▶ _What the exercise asks_: Copy the records that follow exactly as written, but not their pictures.

▶ _Data section_:
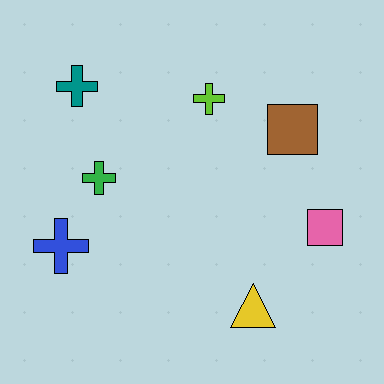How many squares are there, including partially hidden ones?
There are 2 squares.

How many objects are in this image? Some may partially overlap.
There are 7 objects.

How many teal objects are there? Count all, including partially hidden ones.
There is 1 teal object.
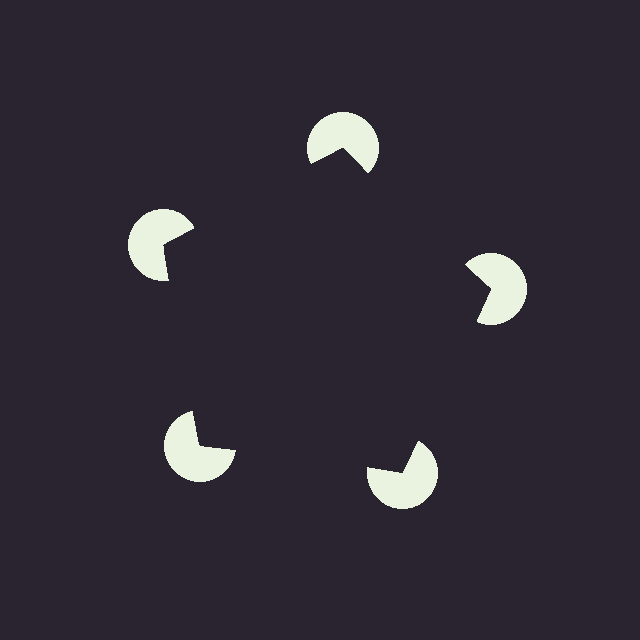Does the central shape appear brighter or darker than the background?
It typically appears slightly darker than the background, even though no actual brightness change is drawn.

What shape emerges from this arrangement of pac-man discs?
An illusory pentagon — its edges are inferred from the aligned wedge cuts in the pac-man discs, not physically drawn.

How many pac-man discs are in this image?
There are 5 — one at each vertex of the illusory pentagon.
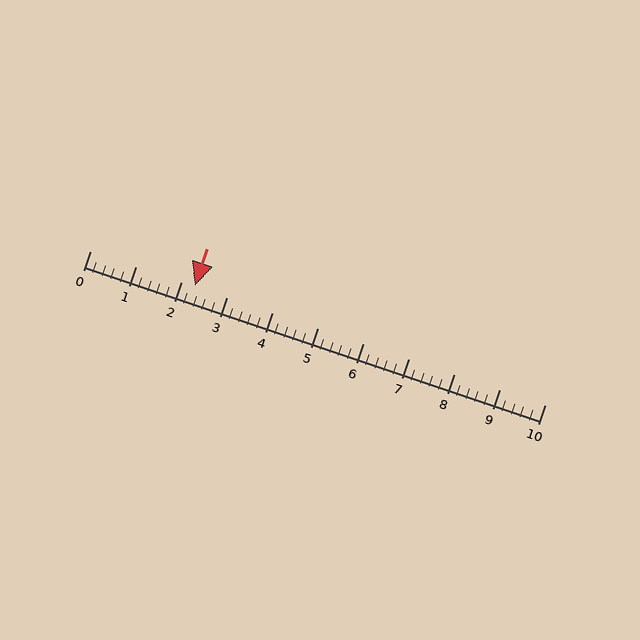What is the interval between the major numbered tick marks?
The major tick marks are spaced 1 units apart.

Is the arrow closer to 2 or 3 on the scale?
The arrow is closer to 2.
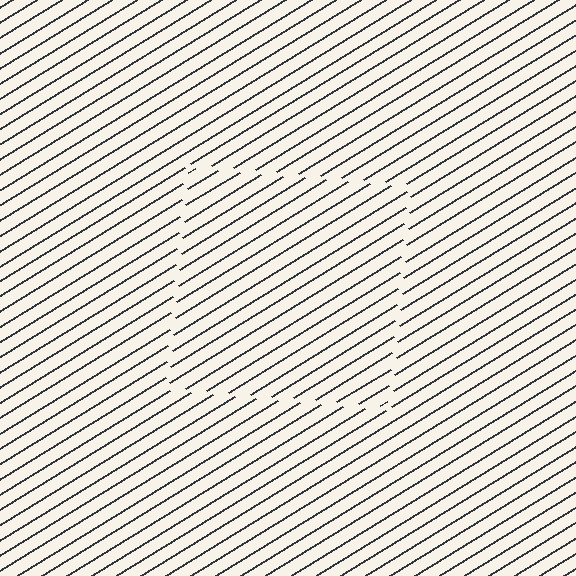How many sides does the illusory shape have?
4 sides — the line-ends trace a square.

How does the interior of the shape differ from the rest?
The interior of the shape contains the same grating, shifted by half a period — the contour is defined by the phase discontinuity where line-ends from the inner and outer gratings abut.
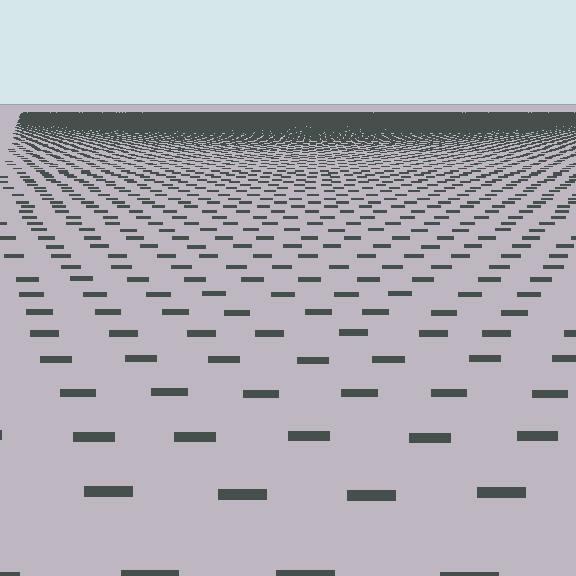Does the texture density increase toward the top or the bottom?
Density increases toward the top.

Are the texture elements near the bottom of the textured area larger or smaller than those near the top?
Larger. Near the bottom, elements are closer to the viewer and appear at a bigger on-screen size.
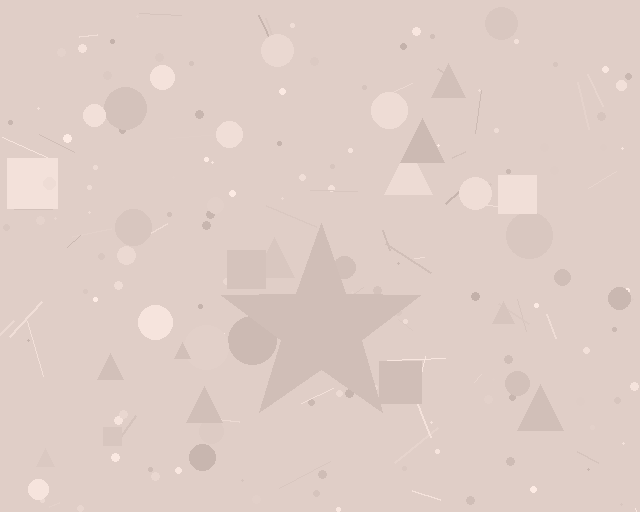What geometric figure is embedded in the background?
A star is embedded in the background.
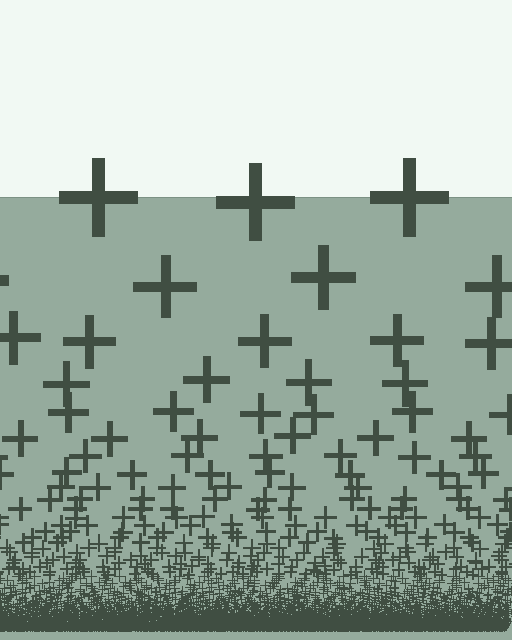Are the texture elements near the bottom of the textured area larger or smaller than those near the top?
Smaller. The gradient is inverted — elements near the bottom are smaller and denser.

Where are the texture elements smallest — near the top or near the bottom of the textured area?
Near the bottom.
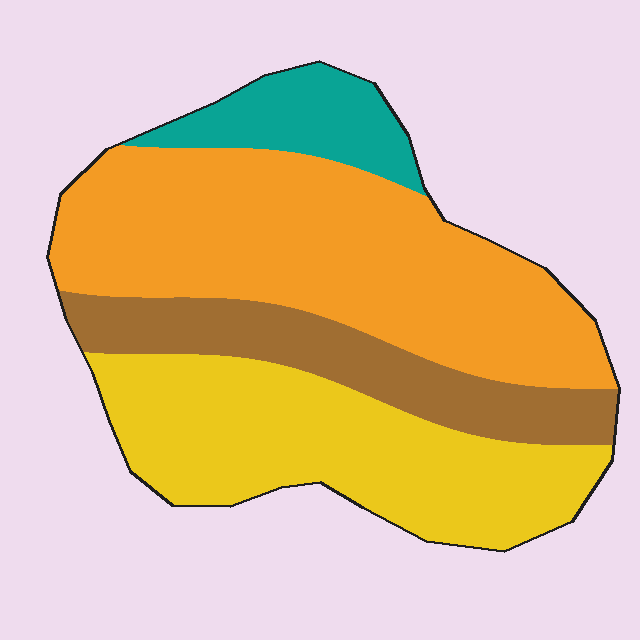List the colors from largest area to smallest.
From largest to smallest: orange, yellow, brown, teal.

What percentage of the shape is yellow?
Yellow covers 31% of the shape.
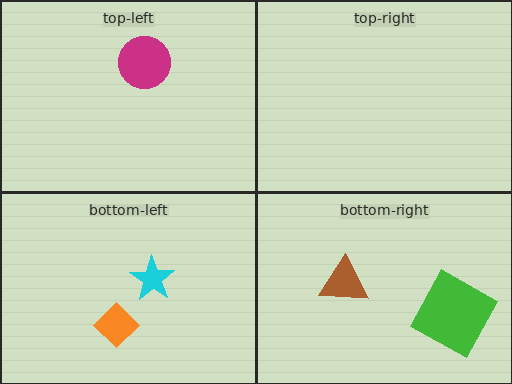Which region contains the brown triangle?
The bottom-right region.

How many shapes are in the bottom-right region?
2.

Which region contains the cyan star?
The bottom-left region.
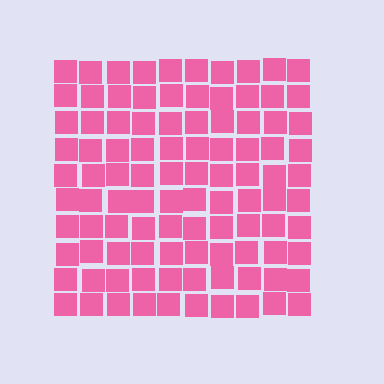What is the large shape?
The large shape is a square.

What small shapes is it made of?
It is made of small squares.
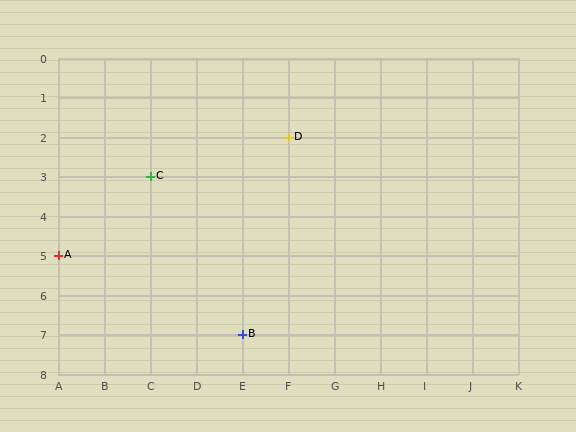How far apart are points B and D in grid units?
Points B and D are 1 column and 5 rows apart (about 5.1 grid units diagonally).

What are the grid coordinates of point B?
Point B is at grid coordinates (E, 7).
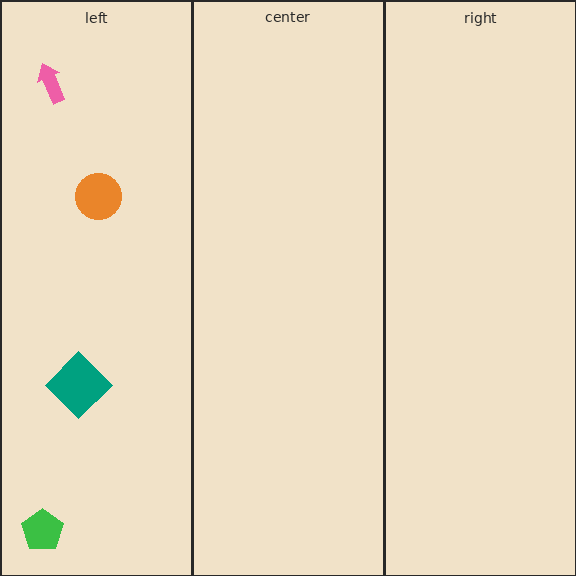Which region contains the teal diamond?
The left region.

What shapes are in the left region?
The green pentagon, the teal diamond, the pink arrow, the orange circle.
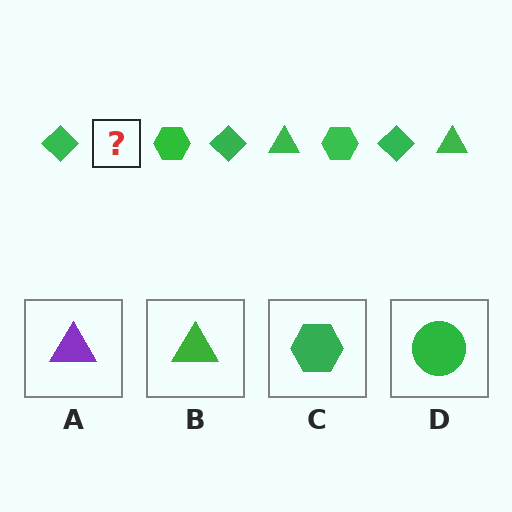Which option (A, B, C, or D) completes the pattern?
B.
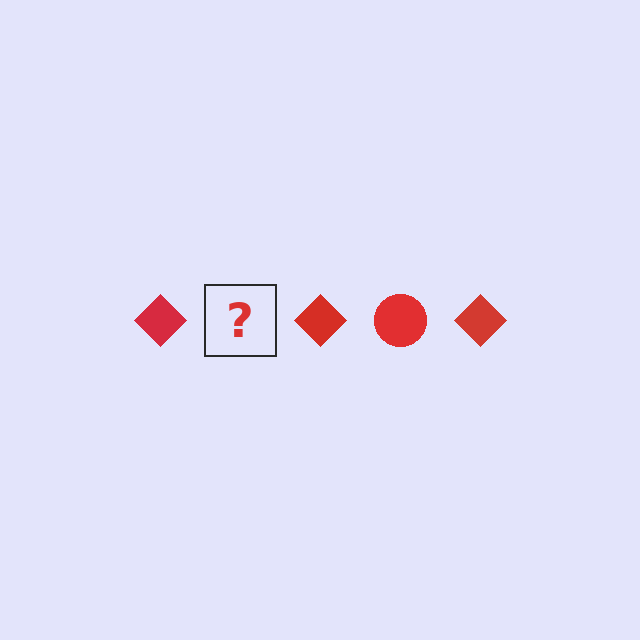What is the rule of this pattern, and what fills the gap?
The rule is that the pattern cycles through diamond, circle shapes in red. The gap should be filled with a red circle.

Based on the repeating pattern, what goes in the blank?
The blank should be a red circle.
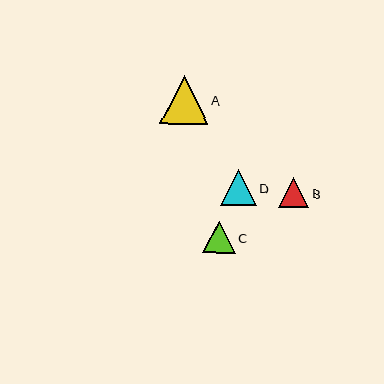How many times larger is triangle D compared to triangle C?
Triangle D is approximately 1.1 times the size of triangle C.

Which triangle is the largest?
Triangle A is the largest with a size of approximately 48 pixels.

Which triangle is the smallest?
Triangle B is the smallest with a size of approximately 30 pixels.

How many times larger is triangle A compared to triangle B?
Triangle A is approximately 1.6 times the size of triangle B.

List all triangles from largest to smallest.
From largest to smallest: A, D, C, B.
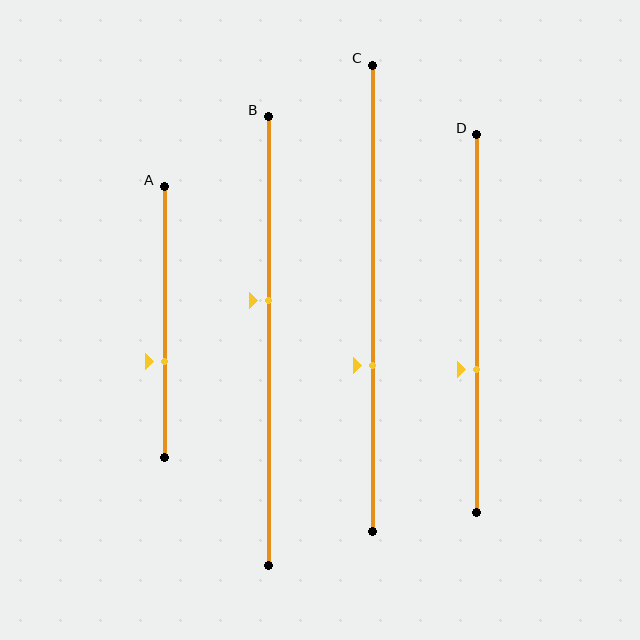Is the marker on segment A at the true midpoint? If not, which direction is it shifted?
No, the marker on segment A is shifted downward by about 15% of the segment length.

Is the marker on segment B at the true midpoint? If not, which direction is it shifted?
No, the marker on segment B is shifted upward by about 9% of the segment length.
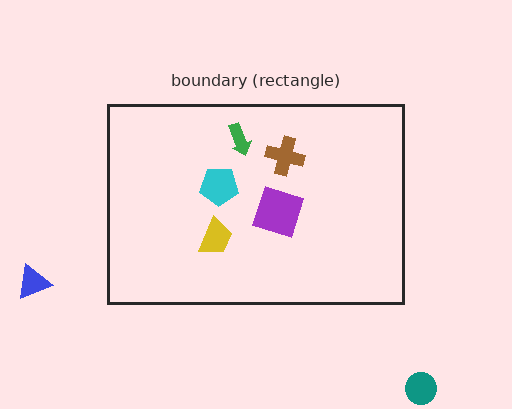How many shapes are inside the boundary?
5 inside, 2 outside.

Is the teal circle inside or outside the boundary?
Outside.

▶ _The output_:
How many squares are there, including partially hidden ones?
There are 2 squares.

How many objects are in this image? Some may partially overlap.
There are 7 objects.

How many teal objects are there? Count all, including partially hidden ones.
There is 1 teal object.
Does the central shape appear brighter or darker than the background?
It typically appears slightly darker than the background, even though no actual brightness change is drawn.

What shape emerges from this arrangement of pac-man discs?
An illusory pentagon — its edges are inferred from the aligned wedge cuts in the pac-man discs, not physically drawn.

How many pac-man discs are in this image?
There are 5 — one at each vertex of the illusory pentagon.
What is the interval between the major numbered tick marks?
The major tick marks are spaced 1 units apart.

Is the arrow closer to 2 or 3 on the scale?
The arrow is closer to 2.
How many sides does the illusory shape have?
4 sides — the line-ends trace a square.

How does the interior of the shape differ from the rest?
The interior of the shape contains the same grating, shifted by half a period — the contour is defined by the phase discontinuity where line-ends from the inner and outer gratings abut.
Does the texture density increase toward the top or the bottom?
Density increases toward the top.

Are the texture elements near the bottom of the textured area larger or smaller than those near the top?
Larger. Near the bottom, elements are closer to the viewer and appear at a bigger on-screen size.
What geometric figure is embedded in the background?
A star is embedded in the background.
Are the texture elements near the bottom of the textured area larger or smaller than those near the top?
Smaller. The gradient is inverted — elements near the bottom are smaller and denser.

Where are the texture elements smallest — near the top or near the bottom of the textured area?
Near the bottom.
List the colors from largest area to smallest.
From largest to smallest: orange, yellow, brown, teal.

What percentage of the shape is yellow?
Yellow covers 31% of the shape.
Which region contains the brown triangle?
The bottom-right region.

How many shapes are in the bottom-right region?
2.

Which region contains the cyan star?
The bottom-left region.
What is the large shape?
The large shape is a square.

What small shapes is it made of?
It is made of small squares.
How far apart are points B and D in grid units?
Points B and D are 1 column and 5 rows apart (about 5.1 grid units diagonally).

What are the grid coordinates of point B?
Point B is at grid coordinates (E, 7).
Which region contains the teal diamond?
The left region.

What shapes are in the left region?
The green pentagon, the teal diamond, the pink arrow, the orange circle.
Which option (A, B, C, or D) completes the pattern?
B.
What is the rule of this pattern, and what fills the gap?
The rule is that the pattern cycles through diamond, circle shapes in red. The gap should be filled with a red circle.

Based on the repeating pattern, what goes in the blank?
The blank should be a red circle.
How many times larger is triangle D compared to triangle C?
Triangle D is approximately 1.1 times the size of triangle C.

Which triangle is the largest?
Triangle A is the largest with a size of approximately 48 pixels.

Which triangle is the smallest?
Triangle B is the smallest with a size of approximately 30 pixels.

How many times larger is triangle A compared to triangle B?
Triangle A is approximately 1.6 times the size of triangle B.

List all triangles from largest to smallest.
From largest to smallest: A, D, C, B.
Is the marker on segment A at the true midpoint? If not, which direction is it shifted?
No, the marker on segment A is shifted downward by about 15% of the segment length.

Is the marker on segment B at the true midpoint? If not, which direction is it shifted?
No, the marker on segment B is shifted upward by about 9% of the segment length.
How many shapes are inside the boundary?
5 inside, 2 outside.

Is the teal circle inside or outside the boundary?
Outside.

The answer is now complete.